#### Problem requirements
Set the data down again, exactly as it reads, but without the pictures.

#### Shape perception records
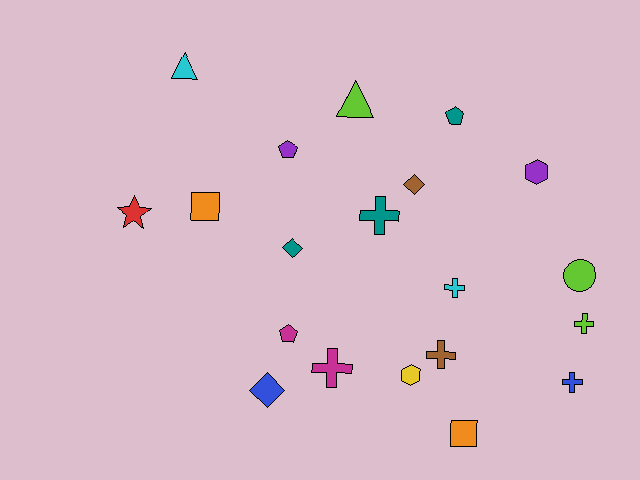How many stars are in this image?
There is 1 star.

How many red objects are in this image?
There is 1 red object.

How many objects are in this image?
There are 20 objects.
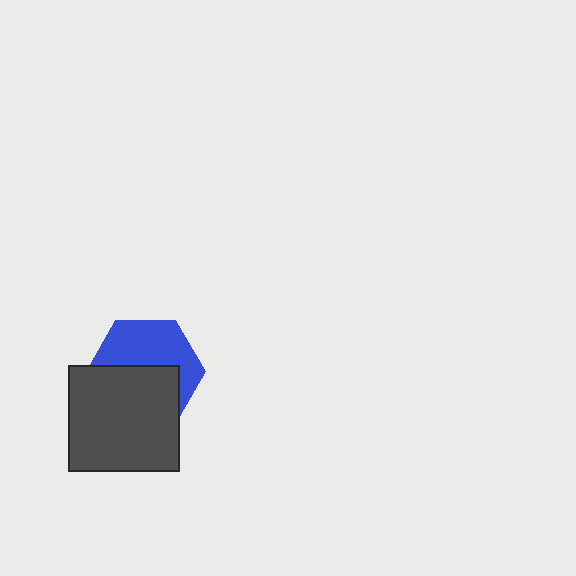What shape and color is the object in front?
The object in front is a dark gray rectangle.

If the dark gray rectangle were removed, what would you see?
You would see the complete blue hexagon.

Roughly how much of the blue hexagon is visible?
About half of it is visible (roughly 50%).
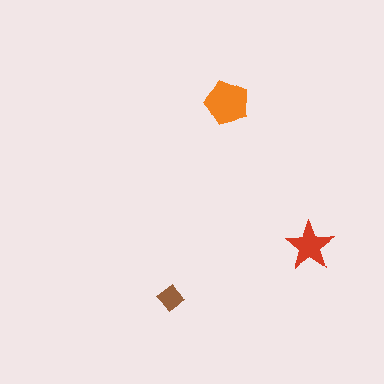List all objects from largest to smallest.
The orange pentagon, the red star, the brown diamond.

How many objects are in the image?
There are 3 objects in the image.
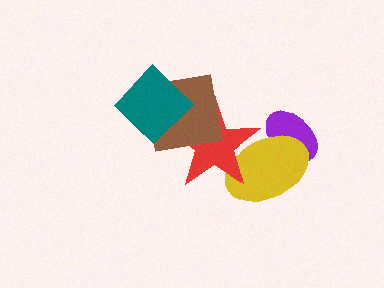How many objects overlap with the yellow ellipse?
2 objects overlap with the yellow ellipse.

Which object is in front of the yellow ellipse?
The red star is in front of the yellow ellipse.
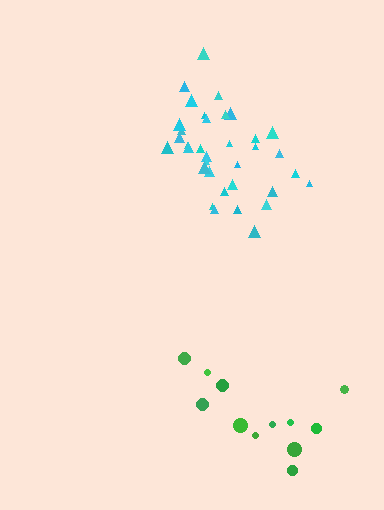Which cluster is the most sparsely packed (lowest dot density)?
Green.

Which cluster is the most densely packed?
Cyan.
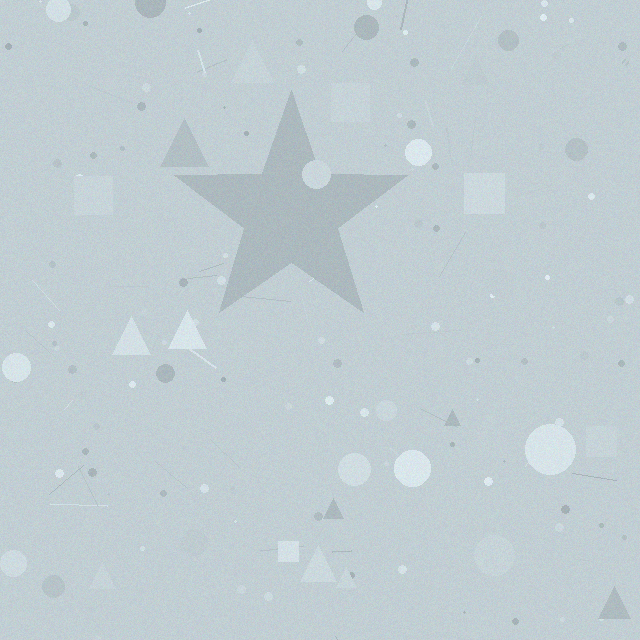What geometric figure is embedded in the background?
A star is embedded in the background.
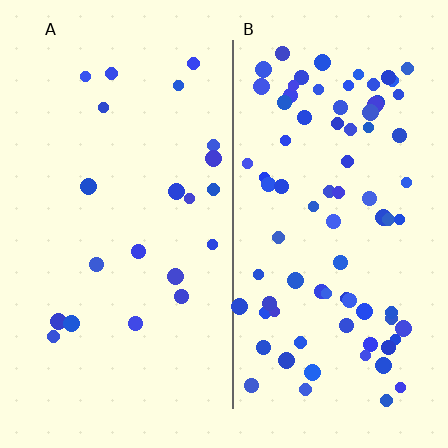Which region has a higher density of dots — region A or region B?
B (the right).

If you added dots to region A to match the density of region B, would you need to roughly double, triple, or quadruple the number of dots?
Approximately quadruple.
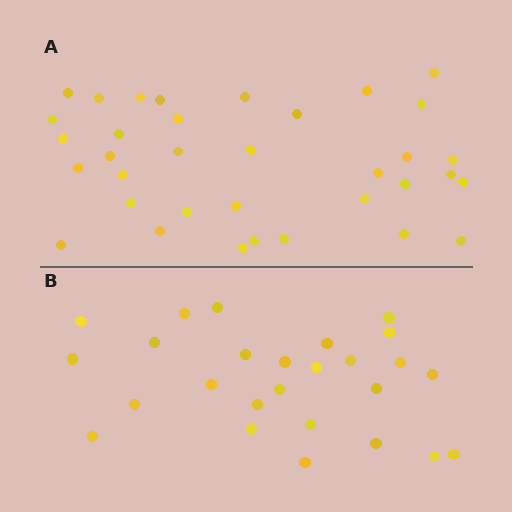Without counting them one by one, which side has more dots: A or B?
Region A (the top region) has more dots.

#### Output
How many stars are in this image?
There is 1 star.

How many red objects are in this image?
There is 1 red object.

How many objects are in this image?
There are 20 objects.
What shape and color is the object in front?
The object in front is a dark gray rectangle.

If the dark gray rectangle were removed, what would you see?
You would see the complete blue hexagon.

Roughly how much of the blue hexagon is visible?
About half of it is visible (roughly 50%).
List all objects from largest to smallest.
The orange pentagon, the red star, the brown diamond.

How many objects are in the image?
There are 3 objects in the image.
How many objects overlap with the yellow ellipse?
2 objects overlap with the yellow ellipse.

Which object is in front of the yellow ellipse?
The red star is in front of the yellow ellipse.
Which cluster is the most sparsely packed (lowest dot density)?
Green.

Which cluster is the most densely packed?
Cyan.
What geometric figure is embedded in the background?
A star is embedded in the background.
Which region has a higher density of dots — region A or region B?
B (the right).

If you added dots to region A to match the density of region B, would you need to roughly double, triple, or quadruple the number of dots?
Approximately quadruple.
Without counting them one by one, which side has more dots: A or B?
Region A (the top region) has more dots.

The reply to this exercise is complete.